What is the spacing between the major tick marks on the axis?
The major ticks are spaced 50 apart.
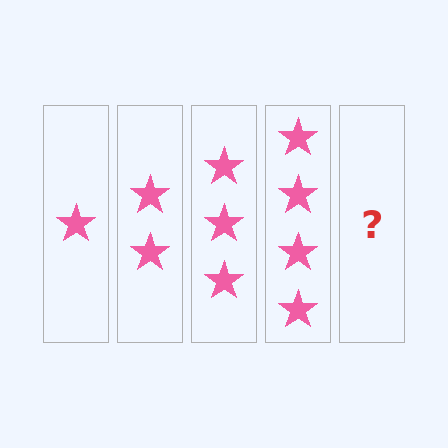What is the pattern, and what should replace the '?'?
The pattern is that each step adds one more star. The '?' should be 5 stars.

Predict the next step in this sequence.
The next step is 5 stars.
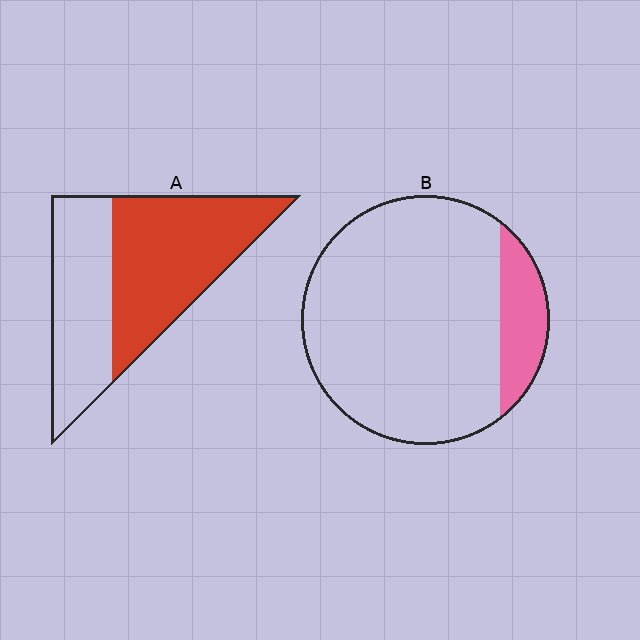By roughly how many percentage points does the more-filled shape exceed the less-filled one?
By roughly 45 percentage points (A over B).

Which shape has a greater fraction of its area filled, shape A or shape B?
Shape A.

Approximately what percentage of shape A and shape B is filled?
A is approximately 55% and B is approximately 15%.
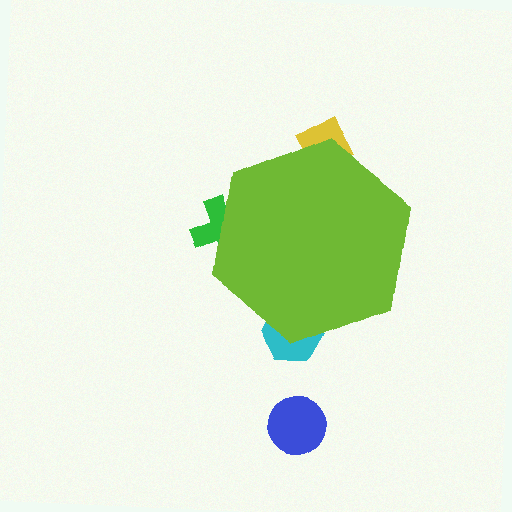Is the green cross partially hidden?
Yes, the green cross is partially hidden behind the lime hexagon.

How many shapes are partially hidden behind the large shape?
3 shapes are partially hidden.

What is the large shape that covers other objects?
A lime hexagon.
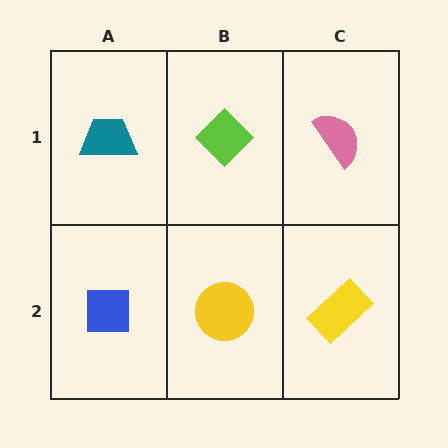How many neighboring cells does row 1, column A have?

---

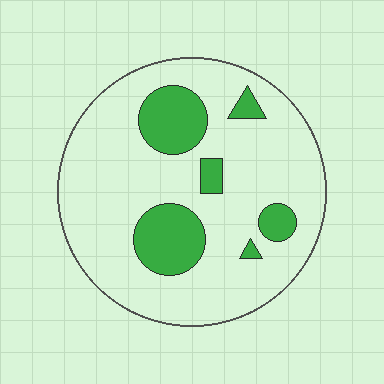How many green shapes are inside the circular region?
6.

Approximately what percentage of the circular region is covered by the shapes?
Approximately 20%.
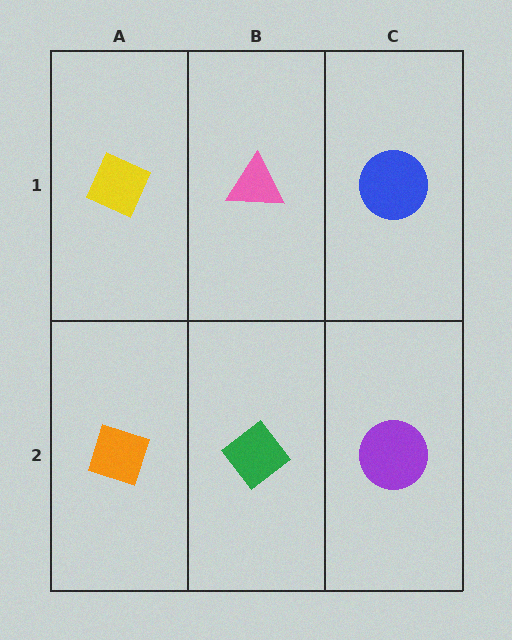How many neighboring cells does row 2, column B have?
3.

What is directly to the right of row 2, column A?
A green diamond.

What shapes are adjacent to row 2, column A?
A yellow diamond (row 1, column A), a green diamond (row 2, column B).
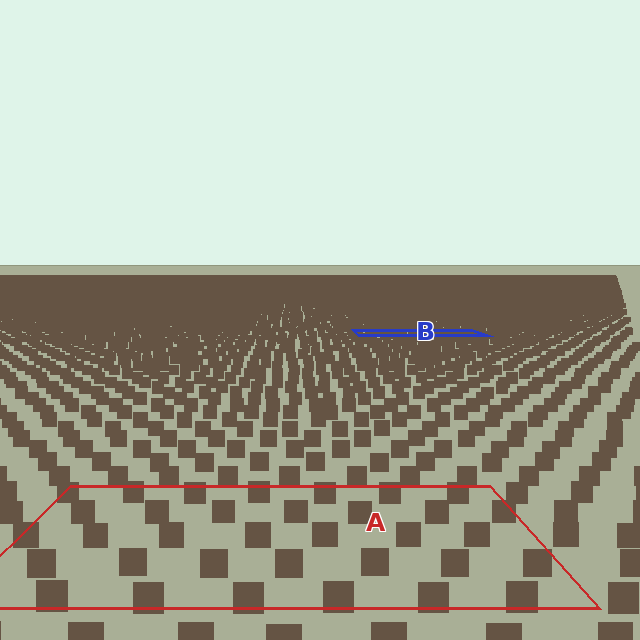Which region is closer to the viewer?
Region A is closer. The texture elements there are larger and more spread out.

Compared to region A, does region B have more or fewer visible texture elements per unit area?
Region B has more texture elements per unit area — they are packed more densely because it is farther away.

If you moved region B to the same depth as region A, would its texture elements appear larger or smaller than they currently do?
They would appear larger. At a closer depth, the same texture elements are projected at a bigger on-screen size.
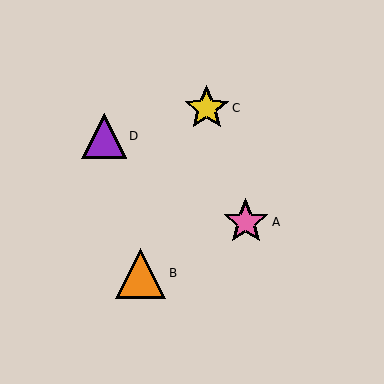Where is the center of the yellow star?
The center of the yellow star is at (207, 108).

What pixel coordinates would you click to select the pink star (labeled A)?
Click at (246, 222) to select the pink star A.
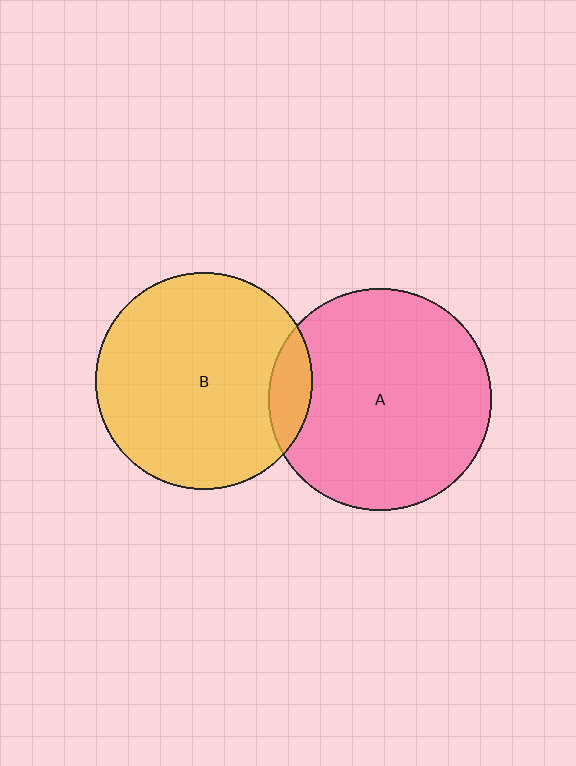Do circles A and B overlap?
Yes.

* WHAT YOU SHOULD DO:
Using the data above, output the line that has "What is the large", the line that has "How many neighboring cells does row 1, column", and whatever lines fall between, each exactly as it stands and without pictures.

* WRITTEN ANSWER:
What is the large shape that covers other objects?
A lime hexagon.
How many neighboring cells does row 1, column A have?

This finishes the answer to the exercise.